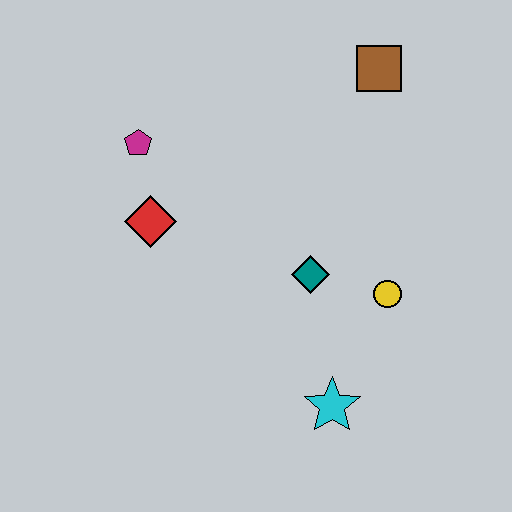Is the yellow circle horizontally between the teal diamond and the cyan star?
No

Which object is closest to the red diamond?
The magenta pentagon is closest to the red diamond.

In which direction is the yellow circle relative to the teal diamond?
The yellow circle is to the right of the teal diamond.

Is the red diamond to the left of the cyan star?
Yes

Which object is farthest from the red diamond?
The brown square is farthest from the red diamond.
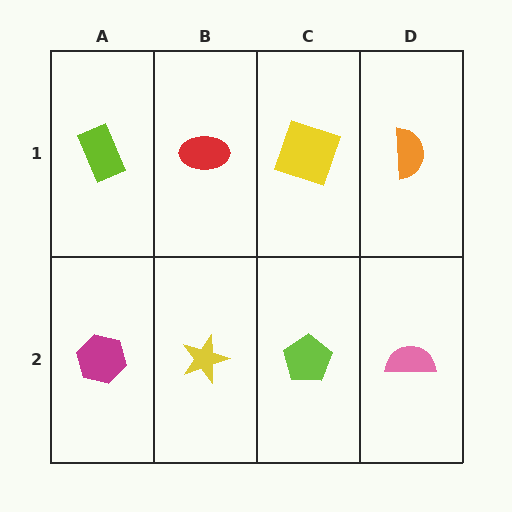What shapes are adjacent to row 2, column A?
A lime rectangle (row 1, column A), a yellow star (row 2, column B).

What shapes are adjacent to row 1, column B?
A yellow star (row 2, column B), a lime rectangle (row 1, column A), a yellow square (row 1, column C).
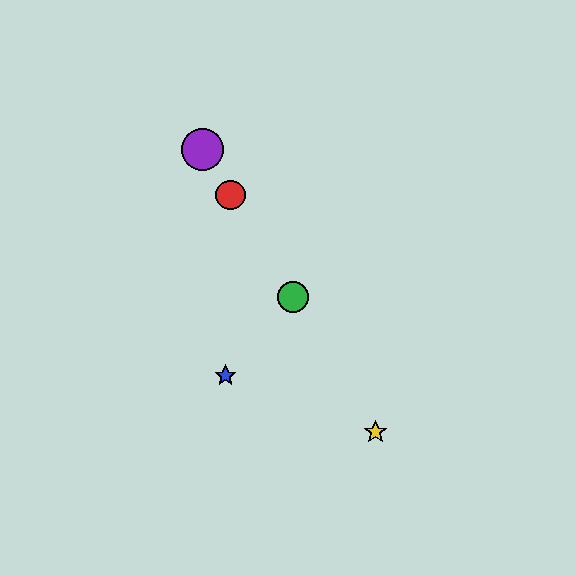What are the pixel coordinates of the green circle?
The green circle is at (293, 297).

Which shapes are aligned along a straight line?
The red circle, the green circle, the yellow star, the purple circle are aligned along a straight line.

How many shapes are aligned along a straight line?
4 shapes (the red circle, the green circle, the yellow star, the purple circle) are aligned along a straight line.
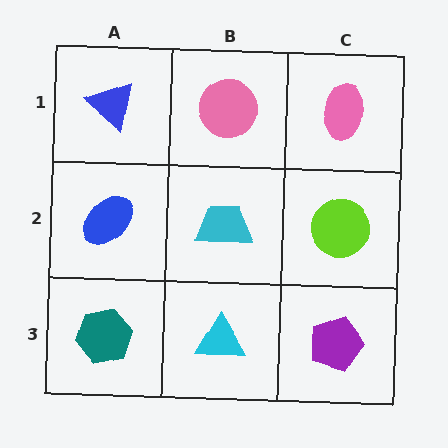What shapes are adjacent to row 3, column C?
A lime circle (row 2, column C), a cyan triangle (row 3, column B).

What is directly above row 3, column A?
A blue ellipse.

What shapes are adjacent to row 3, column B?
A cyan trapezoid (row 2, column B), a teal hexagon (row 3, column A), a purple pentagon (row 3, column C).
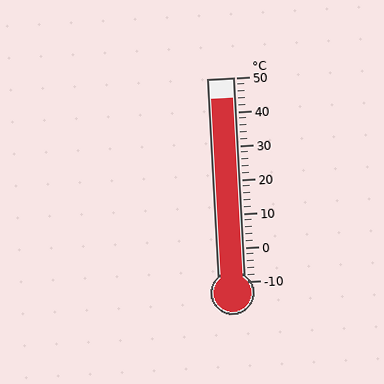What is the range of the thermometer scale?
The thermometer scale ranges from -10°C to 50°C.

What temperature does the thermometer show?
The thermometer shows approximately 44°C.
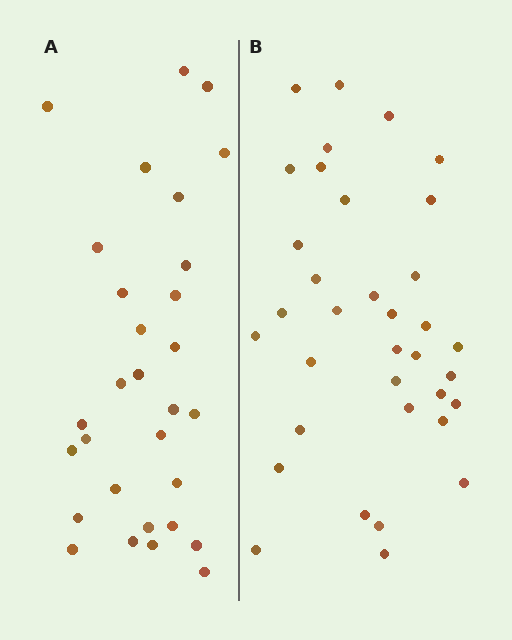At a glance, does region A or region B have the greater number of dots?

┄┄┄┄┄┄

• **WORK TO COMPLETE**:
Using the material above, return every line exactly as it appears, minus the pictures.

• **THE COMPLETED TASK**:
Is the yellow circle horizontally between the teal diamond and the cyan star?
No

Which object is closest to the red diamond?
The magenta pentagon is closest to the red diamond.

In which direction is the yellow circle relative to the teal diamond?
The yellow circle is to the right of the teal diamond.

Is the red diamond to the left of the cyan star?
Yes

Which object is farthest from the red diamond?
The brown square is farthest from the red diamond.
What shapes are adjacent to row 2, column A?
A lime rectangle (row 1, column A), a yellow star (row 2, column B).

What shapes are adjacent to row 1, column B?
A yellow star (row 2, column B), a lime rectangle (row 1, column A), a yellow square (row 1, column C).
What are the pixel coordinates of the green circle?
The green circle is at (293, 297).

Which shapes are aligned along a straight line?
The red circle, the green circle, the yellow star, the purple circle are aligned along a straight line.

How many shapes are aligned along a straight line?
4 shapes (the red circle, the green circle, the yellow star, the purple circle) are aligned along a straight line.
What shapes are adjacent to row 3, column C?
A lime circle (row 2, column C), a cyan triangle (row 3, column B).

What is directly above row 3, column A?
A blue ellipse.

What shapes are adjacent to row 3, column B?
A cyan trapezoid (row 2, column B), a teal hexagon (row 3, column A), a purple pentagon (row 3, column C).
What is the range of the thermometer scale?
The thermometer scale ranges from -10°C to 50°C.

What temperature does the thermometer show?
The thermometer shows approximately 44°C.
At a glance, does region A or region B have the greater number of dots?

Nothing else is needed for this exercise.